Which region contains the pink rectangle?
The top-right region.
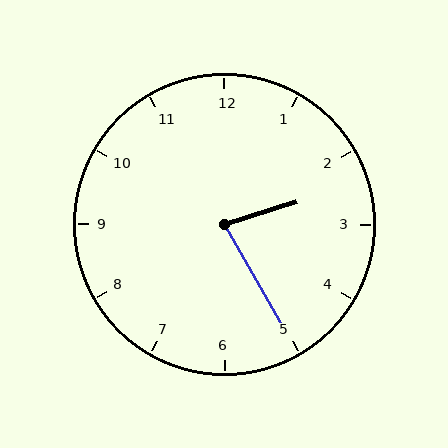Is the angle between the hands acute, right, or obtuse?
It is acute.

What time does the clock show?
2:25.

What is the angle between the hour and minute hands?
Approximately 78 degrees.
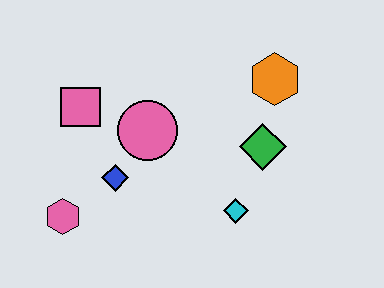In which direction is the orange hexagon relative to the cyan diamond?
The orange hexagon is above the cyan diamond.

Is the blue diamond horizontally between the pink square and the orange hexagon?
Yes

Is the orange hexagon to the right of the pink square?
Yes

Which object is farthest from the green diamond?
The pink hexagon is farthest from the green diamond.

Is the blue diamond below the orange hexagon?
Yes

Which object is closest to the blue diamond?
The pink circle is closest to the blue diamond.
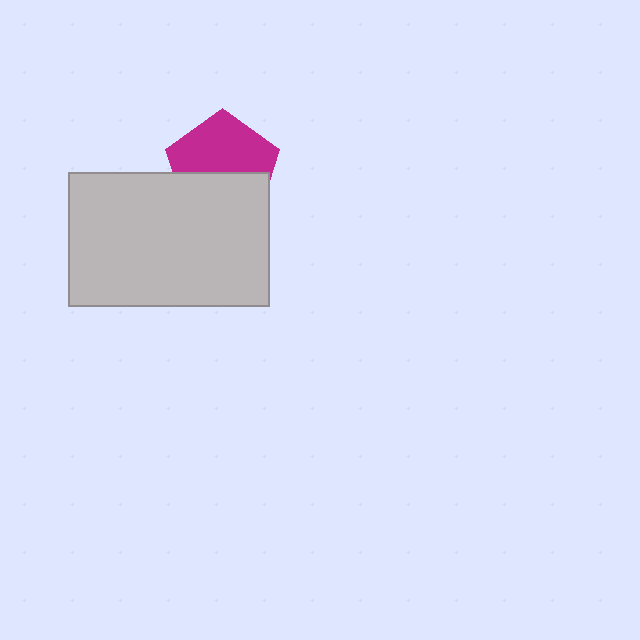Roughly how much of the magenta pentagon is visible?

TASK STATEMENT: Exclude the pictures. Write out the remaining data exactly.

TASK RESULT:
Which region contains the pink rectangle?
The top-right region.
Is the angle between the hands acute, right, or obtuse?
It is acute.

What time does the clock show?
2:25.

What is the angle between the hour and minute hands?
Approximately 78 degrees.
In which direction is the orange hexagon relative to the cyan diamond?
The orange hexagon is above the cyan diamond.

Is the blue diamond horizontally between the pink square and the orange hexagon?
Yes

Is the orange hexagon to the right of the pink square?
Yes

Which object is farthest from the green diamond?
The pink hexagon is farthest from the green diamond.

Is the blue diamond below the orange hexagon?
Yes

Which object is closest to the blue diamond?
The pink circle is closest to the blue diamond.
Roughly how much of the magenta pentagon is visible?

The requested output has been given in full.